*Task requirements*.
Below is a block of records; reproduce all of them exactly and leave out any pictures.

*Rendered shape question records*.
>>>
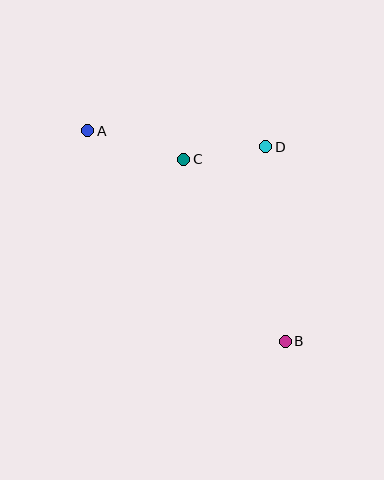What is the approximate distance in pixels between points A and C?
The distance between A and C is approximately 100 pixels.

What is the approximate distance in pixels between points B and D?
The distance between B and D is approximately 196 pixels.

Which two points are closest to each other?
Points C and D are closest to each other.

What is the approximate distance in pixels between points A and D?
The distance between A and D is approximately 179 pixels.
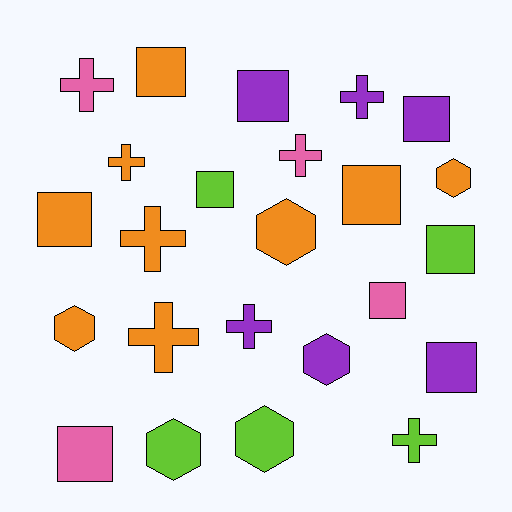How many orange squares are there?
<<<
*Reply to the exercise*.
What is the approximate distance in pixels between points A and C?
The distance between A and C is approximately 100 pixels.

What is the approximate distance in pixels between points B and D?
The distance between B and D is approximately 196 pixels.

Which two points are closest to each other?
Points C and D are closest to each other.

What is the approximate distance in pixels between points A and D?
The distance between A and D is approximately 179 pixels.
How many orange squares are there?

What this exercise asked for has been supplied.